Extracted entries

==============================

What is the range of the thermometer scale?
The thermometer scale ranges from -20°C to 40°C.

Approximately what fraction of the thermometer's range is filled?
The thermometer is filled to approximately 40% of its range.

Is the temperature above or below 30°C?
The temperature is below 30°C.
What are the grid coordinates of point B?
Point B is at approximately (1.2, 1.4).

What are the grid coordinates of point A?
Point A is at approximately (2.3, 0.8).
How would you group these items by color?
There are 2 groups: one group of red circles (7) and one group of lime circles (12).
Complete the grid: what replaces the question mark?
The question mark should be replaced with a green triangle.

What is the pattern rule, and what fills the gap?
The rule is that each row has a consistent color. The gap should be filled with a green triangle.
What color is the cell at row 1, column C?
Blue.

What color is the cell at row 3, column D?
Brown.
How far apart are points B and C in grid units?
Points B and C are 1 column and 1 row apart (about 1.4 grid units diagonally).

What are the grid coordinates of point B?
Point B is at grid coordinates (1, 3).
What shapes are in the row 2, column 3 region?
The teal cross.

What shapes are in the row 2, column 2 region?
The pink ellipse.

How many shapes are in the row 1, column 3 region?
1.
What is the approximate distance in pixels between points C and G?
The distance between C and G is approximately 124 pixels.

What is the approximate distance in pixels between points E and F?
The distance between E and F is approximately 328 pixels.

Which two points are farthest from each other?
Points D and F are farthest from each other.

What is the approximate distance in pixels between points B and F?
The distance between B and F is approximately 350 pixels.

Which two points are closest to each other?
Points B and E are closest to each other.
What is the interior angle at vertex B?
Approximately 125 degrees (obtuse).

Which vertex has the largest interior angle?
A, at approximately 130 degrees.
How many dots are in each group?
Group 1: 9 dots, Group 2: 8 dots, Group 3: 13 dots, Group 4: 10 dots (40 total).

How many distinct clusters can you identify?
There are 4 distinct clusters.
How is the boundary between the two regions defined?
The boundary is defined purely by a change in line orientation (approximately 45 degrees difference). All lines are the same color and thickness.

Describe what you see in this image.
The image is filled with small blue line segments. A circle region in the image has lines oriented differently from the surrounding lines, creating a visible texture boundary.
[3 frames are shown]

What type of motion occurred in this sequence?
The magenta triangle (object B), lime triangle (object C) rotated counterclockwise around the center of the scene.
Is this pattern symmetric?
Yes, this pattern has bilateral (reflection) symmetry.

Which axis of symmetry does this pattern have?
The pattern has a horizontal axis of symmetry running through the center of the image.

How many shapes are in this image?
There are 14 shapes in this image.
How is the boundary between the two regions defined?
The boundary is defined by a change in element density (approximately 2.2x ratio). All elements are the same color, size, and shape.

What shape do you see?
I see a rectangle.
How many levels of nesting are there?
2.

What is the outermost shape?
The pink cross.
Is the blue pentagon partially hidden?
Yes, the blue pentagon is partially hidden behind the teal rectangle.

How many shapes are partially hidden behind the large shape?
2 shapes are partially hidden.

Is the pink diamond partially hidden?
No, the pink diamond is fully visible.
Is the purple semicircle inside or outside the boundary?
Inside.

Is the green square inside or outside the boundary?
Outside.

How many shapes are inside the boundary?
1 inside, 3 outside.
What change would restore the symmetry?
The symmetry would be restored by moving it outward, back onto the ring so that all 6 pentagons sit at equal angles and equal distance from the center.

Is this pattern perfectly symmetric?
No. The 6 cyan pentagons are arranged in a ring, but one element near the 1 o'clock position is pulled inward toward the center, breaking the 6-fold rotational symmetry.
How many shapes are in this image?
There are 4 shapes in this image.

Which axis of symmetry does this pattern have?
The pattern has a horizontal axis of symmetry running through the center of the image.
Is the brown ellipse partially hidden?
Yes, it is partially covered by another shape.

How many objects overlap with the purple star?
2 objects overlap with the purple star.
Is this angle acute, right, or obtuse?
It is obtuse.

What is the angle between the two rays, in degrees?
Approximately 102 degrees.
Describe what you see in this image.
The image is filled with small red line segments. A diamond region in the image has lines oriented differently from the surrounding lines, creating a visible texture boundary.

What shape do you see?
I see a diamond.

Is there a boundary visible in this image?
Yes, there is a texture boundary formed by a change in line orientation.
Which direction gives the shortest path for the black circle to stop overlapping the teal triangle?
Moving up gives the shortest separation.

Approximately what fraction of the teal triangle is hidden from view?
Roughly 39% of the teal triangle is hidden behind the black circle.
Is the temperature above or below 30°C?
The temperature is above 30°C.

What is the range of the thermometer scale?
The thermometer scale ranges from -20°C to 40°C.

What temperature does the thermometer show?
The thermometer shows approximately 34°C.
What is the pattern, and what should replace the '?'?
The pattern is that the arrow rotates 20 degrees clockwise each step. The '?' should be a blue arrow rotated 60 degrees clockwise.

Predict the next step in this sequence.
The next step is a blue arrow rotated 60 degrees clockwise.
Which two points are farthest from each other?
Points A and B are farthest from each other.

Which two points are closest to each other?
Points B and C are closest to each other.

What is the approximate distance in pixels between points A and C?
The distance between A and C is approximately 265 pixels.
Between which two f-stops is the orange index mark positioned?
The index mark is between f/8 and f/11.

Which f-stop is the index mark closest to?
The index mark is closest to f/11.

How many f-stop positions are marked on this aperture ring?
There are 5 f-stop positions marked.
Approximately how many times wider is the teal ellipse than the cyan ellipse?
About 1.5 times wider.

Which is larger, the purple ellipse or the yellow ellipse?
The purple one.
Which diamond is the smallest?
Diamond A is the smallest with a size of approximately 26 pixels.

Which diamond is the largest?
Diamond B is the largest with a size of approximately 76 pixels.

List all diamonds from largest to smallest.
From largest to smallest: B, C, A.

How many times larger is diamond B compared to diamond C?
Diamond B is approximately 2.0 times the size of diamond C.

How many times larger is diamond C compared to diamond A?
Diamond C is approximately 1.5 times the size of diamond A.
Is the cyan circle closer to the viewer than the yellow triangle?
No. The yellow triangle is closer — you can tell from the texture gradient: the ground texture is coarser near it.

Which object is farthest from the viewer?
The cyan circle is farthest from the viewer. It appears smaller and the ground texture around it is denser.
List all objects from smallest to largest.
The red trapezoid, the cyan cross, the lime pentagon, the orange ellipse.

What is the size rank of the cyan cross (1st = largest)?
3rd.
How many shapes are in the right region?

==============================

Quote each line above in full, word for word.

What is the range of the thermometer scale?
The thermometer scale ranges from -20°C to 40°C.

Approximately what fraction of the thermometer's range is filled?
The thermometer is filled to approximately 40% of its range.

Is the temperature above or below 30°C?
The temperature is below 30°C.
What are the grid coordinates of point B?
Point B is at approximately (1.2, 1.4).

What are the grid coordinates of point A?
Point A is at approximately (2.3, 0.8).
How would you group these items by color?
There are 2 groups: one group of red circles (7) and one group of lime circles (12).
Complete the grid: what replaces the question mark?
The question mark should be replaced with a green triangle.

What is the pattern rule, and what fills the gap?
The rule is that each row has a consistent color. The gap should be filled with a green triangle.
What color is the cell at row 1, column C?
Blue.

What color is the cell at row 3, column D?
Brown.
How far apart are points B and C in grid units?
Points B and C are 1 column and 1 row apart (about 1.4 grid units diagonally).

What are the grid coordinates of point B?
Point B is at grid coordinates (1, 3).
What shapes are in the row 2, column 3 region?
The teal cross.

What shapes are in the row 2, column 2 region?
The pink ellipse.

How many shapes are in the row 1, column 3 region?
1.
What is the approximate distance in pixels between points C and G?
The distance between C and G is approximately 124 pixels.

What is the approximate distance in pixels between points E and F?
The distance between E and F is approximately 328 pixels.

Which two points are farthest from each other?
Points D and F are farthest from each other.

What is the approximate distance in pixels between points B and F?
The distance between B and F is approximately 350 pixels.

Which two points are closest to each other?
Points B and E are closest to each other.
What is the interior angle at vertex B?
Approximately 125 degrees (obtuse).

Which vertex has the largest interior angle?
A, at approximately 130 degrees.
How many dots are in each group?
Group 1: 9 dots, Group 2: 8 dots, Group 3: 13 dots, Group 4: 10 dots (40 total).

How many distinct clusters can you identify?
There are 4 distinct clusters.
How is the boundary between the two regions defined?
The boundary is defined purely by a change in line orientation (approximately 45 degrees difference). All lines are the same color and thickness.

Describe what you see in this image.
The image is filled with small blue line segments. A circle region in the image has lines oriented differently from the surrounding lines, creating a visible texture boundary.
[3 frames are shown]

What type of motion occurred in this sequence?
The magenta triangle (object B), lime triangle (object C) rotated counterclockwise around the center of the scene.
Is this pattern symmetric?
Yes, this pattern has bilateral (reflection) symmetry.

Which axis of symmetry does this pattern have?
The pattern has a horizontal axis of symmetry running through the center of the image.

How many shapes are in this image?
There are 14 shapes in this image.
How is the boundary between the two regions defined?
The boundary is defined by a change in element density (approximately 2.2x ratio). All elements are the same color, size, and shape.

What shape do you see?
I see a rectangle.
How many levels of nesting are there?
2.

What is the outermost shape?
The pink cross.
Is the blue pentagon partially hidden?
Yes, the blue pentagon is partially hidden behind the teal rectangle.

How many shapes are partially hidden behind the large shape?
2 shapes are partially hidden.

Is the pink diamond partially hidden?
No, the pink diamond is fully visible.
Is the purple semicircle inside or outside the boundary?
Inside.

Is the green square inside or outside the boundary?
Outside.

How many shapes are inside the boundary?
1 inside, 3 outside.
What change would restore the symmetry?
The symmetry would be restored by moving it outward, back onto the ring so that all 6 pentagons sit at equal angles and equal distance from the center.

Is this pattern perfectly symmetric?
No. The 6 cyan pentagons are arranged in a ring, but one element near the 1 o'clock position is pulled inward toward the center, breaking the 6-fold rotational symmetry.
How many shapes are in this image?
There are 4 shapes in this image.

Which axis of symmetry does this pattern have?
The pattern has a horizontal axis of symmetry running through the center of the image.
Is the brown ellipse partially hidden?
Yes, it is partially covered by another shape.

How many objects overlap with the purple star?
2 objects overlap with the purple star.
Is this angle acute, right, or obtuse?
It is obtuse.

What is the angle between the two rays, in degrees?
Approximately 102 degrees.
Describe what you see in this image.
The image is filled with small red line segments. A diamond region in the image has lines oriented differently from the surrounding lines, creating a visible texture boundary.

What shape do you see?
I see a diamond.

Is there a boundary visible in this image?
Yes, there is a texture boundary formed by a change in line orientation.
Which direction gives the shortest path for the black circle to stop overlapping the teal triangle?
Moving up gives the shortest separation.

Approximately what fraction of the teal triangle is hidden from view?
Roughly 39% of the teal triangle is hidden behind the black circle.
Is the temperature above or below 30°C?
The temperature is above 30°C.

What is the range of the thermometer scale?
The thermometer scale ranges from -20°C to 40°C.

What temperature does the thermometer show?
The thermometer shows approximately 34°C.
What is the pattern, and what should replace the '?'?
The pattern is that the arrow rotates 20 degrees clockwise each step. The '?' should be a blue arrow rotated 60 degrees clockwise.

Predict the next step in this sequence.
The next step is a blue arrow rotated 60 degrees clockwise.
Which two points are farthest from each other?
Points A and B are farthest from each other.

Which two points are closest to each other?
Points B and C are closest to each other.

What is the approximate distance in pixels between points A and C?
The distance between A and C is approximately 265 pixels.
Between which two f-stops is the orange index mark positioned?
The index mark is between f/8 and f/11.

Which f-stop is the index mark closest to?
The index mark is closest to f/11.

How many f-stop positions are marked on this aperture ring?
There are 5 f-stop positions marked.
Approximately how many times wider is the teal ellipse than the cyan ellipse?
About 1.5 times wider.

Which is larger, the purple ellipse or the yellow ellipse?
The purple one.
Which diamond is the smallest?
Diamond A is the smallest with a size of approximately 26 pixels.

Which diamond is the largest?
Diamond B is the largest with a size of approximately 76 pixels.

List all diamonds from largest to smallest.
From largest to smallest: B, C, A.

How many times larger is diamond B compared to diamond C?
Diamond B is approximately 2.0 times the size of diamond C.

How many times larger is diamond C compared to diamond A?
Diamond C is approximately 1.5 times the size of diamond A.
Is the cyan circle closer to the viewer than the yellow triangle?
No. The yellow triangle is closer — you can tell from the texture gradient: the ground texture is coarser near it.

Which object is farthest from the viewer?
The cyan circle is farthest from the viewer. It appears smaller and the ground texture around it is denser.
List all objects from smallest to largest.
The red trapezoid, the cyan cross, the lime pentagon, the orange ellipse.

What is the size rank of the cyan cross (1st = largest)?
3rd.
How many shapes are in the right region?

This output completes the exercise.